■ Work to do ■
Copy each record exactly as it reads, leaving out any pictures it holds.

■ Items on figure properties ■
--------------------
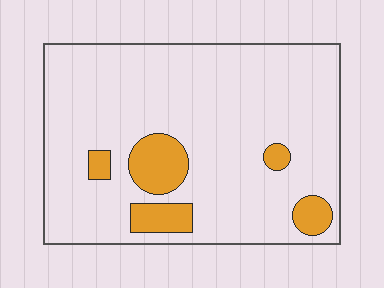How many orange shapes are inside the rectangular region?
5.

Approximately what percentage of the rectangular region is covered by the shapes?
Approximately 10%.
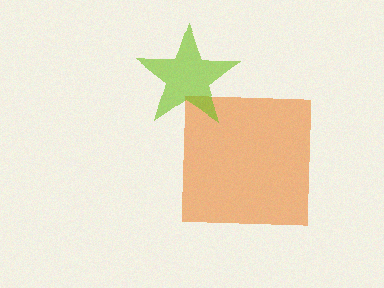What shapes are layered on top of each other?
The layered shapes are: an orange square, a lime star.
--------------------
■ Answer in full ■
How many orange shapes are inside the rectangular region?
5.

Approximately what percentage of the rectangular region is covered by the shapes?
Approximately 10%.
What shapes are layered on top of each other?
The layered shapes are: an orange square, a lime star.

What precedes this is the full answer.